(Geometry question records)
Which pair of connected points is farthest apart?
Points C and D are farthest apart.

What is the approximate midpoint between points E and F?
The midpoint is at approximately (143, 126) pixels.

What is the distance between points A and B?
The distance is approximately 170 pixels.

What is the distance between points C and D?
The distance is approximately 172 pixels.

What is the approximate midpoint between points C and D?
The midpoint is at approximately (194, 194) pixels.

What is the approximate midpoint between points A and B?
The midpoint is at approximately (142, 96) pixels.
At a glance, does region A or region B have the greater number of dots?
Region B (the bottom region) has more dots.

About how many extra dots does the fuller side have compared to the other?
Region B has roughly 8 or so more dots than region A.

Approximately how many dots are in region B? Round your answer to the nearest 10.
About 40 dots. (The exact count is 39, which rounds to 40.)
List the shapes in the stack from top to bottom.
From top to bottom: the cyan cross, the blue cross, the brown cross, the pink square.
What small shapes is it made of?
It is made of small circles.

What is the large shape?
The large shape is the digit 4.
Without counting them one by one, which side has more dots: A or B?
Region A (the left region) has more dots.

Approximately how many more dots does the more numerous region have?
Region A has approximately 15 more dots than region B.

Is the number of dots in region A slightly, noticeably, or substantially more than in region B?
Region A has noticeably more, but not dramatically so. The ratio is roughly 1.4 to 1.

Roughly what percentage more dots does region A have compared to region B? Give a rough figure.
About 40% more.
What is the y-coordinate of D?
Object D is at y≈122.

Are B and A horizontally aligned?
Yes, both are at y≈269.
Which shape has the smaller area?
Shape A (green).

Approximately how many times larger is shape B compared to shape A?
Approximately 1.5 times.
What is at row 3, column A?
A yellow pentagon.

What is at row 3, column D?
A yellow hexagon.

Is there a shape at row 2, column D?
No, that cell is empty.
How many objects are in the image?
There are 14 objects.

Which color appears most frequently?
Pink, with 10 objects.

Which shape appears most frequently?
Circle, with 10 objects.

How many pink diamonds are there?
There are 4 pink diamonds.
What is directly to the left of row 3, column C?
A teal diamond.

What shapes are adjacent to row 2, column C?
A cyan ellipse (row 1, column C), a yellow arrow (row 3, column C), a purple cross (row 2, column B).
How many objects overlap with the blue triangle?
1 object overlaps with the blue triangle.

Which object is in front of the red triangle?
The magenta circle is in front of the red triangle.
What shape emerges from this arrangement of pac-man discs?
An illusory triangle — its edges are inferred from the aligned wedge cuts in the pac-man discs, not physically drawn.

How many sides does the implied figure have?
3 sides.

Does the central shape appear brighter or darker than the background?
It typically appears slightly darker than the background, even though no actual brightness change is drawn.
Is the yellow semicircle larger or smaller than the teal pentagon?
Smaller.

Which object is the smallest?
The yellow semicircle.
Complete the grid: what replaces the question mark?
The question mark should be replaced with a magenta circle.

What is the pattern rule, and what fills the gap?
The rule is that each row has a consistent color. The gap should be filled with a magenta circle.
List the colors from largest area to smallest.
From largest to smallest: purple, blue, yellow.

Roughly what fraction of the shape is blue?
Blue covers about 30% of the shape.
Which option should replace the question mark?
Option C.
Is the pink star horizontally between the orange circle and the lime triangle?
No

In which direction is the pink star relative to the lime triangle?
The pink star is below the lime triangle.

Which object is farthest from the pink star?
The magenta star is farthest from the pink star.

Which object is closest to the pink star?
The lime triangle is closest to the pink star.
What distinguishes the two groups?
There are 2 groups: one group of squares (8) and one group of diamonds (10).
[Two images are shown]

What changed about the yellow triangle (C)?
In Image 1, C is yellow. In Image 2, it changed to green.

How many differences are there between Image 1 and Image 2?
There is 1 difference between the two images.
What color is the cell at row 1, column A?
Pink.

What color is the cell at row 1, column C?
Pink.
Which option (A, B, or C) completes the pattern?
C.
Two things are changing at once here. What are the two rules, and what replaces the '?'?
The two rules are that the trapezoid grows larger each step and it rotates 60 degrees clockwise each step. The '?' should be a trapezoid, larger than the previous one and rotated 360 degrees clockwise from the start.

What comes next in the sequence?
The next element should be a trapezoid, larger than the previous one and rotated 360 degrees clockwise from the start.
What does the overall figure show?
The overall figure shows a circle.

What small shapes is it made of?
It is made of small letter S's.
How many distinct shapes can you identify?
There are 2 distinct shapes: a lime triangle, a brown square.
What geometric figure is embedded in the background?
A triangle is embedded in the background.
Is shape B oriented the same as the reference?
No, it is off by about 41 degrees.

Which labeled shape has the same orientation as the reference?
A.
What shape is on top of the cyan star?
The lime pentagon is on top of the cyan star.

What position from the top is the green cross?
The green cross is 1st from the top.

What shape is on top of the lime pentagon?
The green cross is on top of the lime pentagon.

Aim: Transcribe the records above exactly as they appear.

Answer below:
Which pair of connected points is farthest apart?
Points C and D are farthest apart.

What is the approximate midpoint between points E and F?
The midpoint is at approximately (143, 126) pixels.

What is the distance between points A and B?
The distance is approximately 170 pixels.

What is the distance between points C and D?
The distance is approximately 172 pixels.

What is the approximate midpoint between points C and D?
The midpoint is at approximately (194, 194) pixels.

What is the approximate midpoint between points A and B?
The midpoint is at approximately (142, 96) pixels.
At a glance, does region A or region B have the greater number of dots?
Region B (the bottom region) has more dots.

About how many extra dots does the fuller side have compared to the other?
Region B has roughly 8 or so more dots than region A.

Approximately how many dots are in region B? Round your answer to the nearest 10.
About 40 dots. (The exact count is 39, which rounds to 40.)
List the shapes in the stack from top to bottom.
From top to bottom: the cyan cross, the blue cross, the brown cross, the pink square.
What small shapes is it made of?
It is made of small circles.

What is the large shape?
The large shape is the digit 4.
Without counting them one by one, which side has more dots: A or B?
Region A (the left region) has more dots.

Approximately how many more dots does the more numerous region have?
Region A has approximately 15 more dots than region B.

Is the number of dots in region A slightly, noticeably, or substantially more than in region B?
Region A has noticeably more, but not dramatically so. The ratio is roughly 1.4 to 1.

Roughly what percentage more dots does region A have compared to region B? Give a rough figure.
About 40% more.
What is the y-coordinate of D?
Object D is at y≈122.

Are B and A horizontally aligned?
Yes, both are at y≈269.
Which shape has the smaller area?
Shape A (green).

Approximately how many times larger is shape B compared to shape A?
Approximately 1.5 times.
What is at row 3, column A?
A yellow pentagon.

What is at row 3, column D?
A yellow hexagon.

Is there a shape at row 2, column D?
No, that cell is empty.
How many objects are in the image?
There are 14 objects.

Which color appears most frequently?
Pink, with 10 objects.

Which shape appears most frequently?
Circle, with 10 objects.

How many pink diamonds are there?
There are 4 pink diamonds.
What is directly to the left of row 3, column C?
A teal diamond.

What shapes are adjacent to row 2, column C?
A cyan ellipse (row 1, column C), a yellow arrow (row 3, column C), a purple cross (row 2, column B).
How many objects overlap with the blue triangle?
1 object overlaps with the blue triangle.

Which object is in front of the red triangle?
The magenta circle is in front of the red triangle.
What shape emerges from this arrangement of pac-man discs?
An illusory triangle — its edges are inferred from the aligned wedge cuts in the pac-man discs, not physically drawn.

How many sides does the implied figure have?
3 sides.

Does the central shape appear brighter or darker than the background?
It typically appears slightly darker than the background, even though no actual brightness change is drawn.
Is the yellow semicircle larger or smaller than the teal pentagon?
Smaller.

Which object is the smallest?
The yellow semicircle.
Complete the grid: what replaces the question mark?
The question mark should be replaced with a magenta circle.

What is the pattern rule, and what fills the gap?
The rule is that each row has a consistent color. The gap should be filled with a magenta circle.
List the colors from largest area to smallest.
From largest to smallest: purple, blue, yellow.

Roughly what fraction of the shape is blue?
Blue covers about 30% of the shape.
Which option should replace the question mark?
Option C.
Is the pink star horizontally between the orange circle and the lime triangle?
No

In which direction is the pink star relative to the lime triangle?
The pink star is below the lime triangle.

Which object is farthest from the pink star?
The magenta star is farthest from the pink star.

Which object is closest to the pink star?
The lime triangle is closest to the pink star.
What distinguishes the two groups?
There are 2 groups: one group of squares (8) and one group of diamonds (10).
[Two images are shown]

What changed about the yellow triangle (C)?
In Image 1, C is yellow. In Image 2, it changed to green.

How many differences are there between Image 1 and Image 2?
There is 1 difference between the two images.
What color is the cell at row 1, column A?
Pink.

What color is the cell at row 1, column C?
Pink.
Which option (A, B, or C) completes the pattern?
C.
Two things are changing at once here. What are the two rules, and what replaces the '?'?
The two rules are that the trapezoid grows larger each step and it rotates 60 degrees clockwise each step. The '?' should be a trapezoid, larger than the previous one and rotated 360 degrees clockwise from the start.

What comes next in the sequence?
The next element should be a trapezoid, larger than the previous one and rotated 360 degrees clockwise from the start.
What does the overall figure show?
The overall figure shows a circle.

What small shapes is it made of?
It is made of small letter S's.
How many distinct shapes can you identify?
There are 2 distinct shapes: a lime triangle, a brown square.
What geometric figure is embedded in the background?
A triangle is embedded in the background.
Is shape B oriented the same as the reference?
No, it is off by about 41 degrees.

Which labeled shape has the same orientation as the reference?
A.
What shape is on top of the cyan star?
The lime pentagon is on top of the cyan star.

What position from the top is the green cross?
The green cross is 1st from the top.

What shape is on top of the lime pentagon?
The green cross is on top of the lime pentagon.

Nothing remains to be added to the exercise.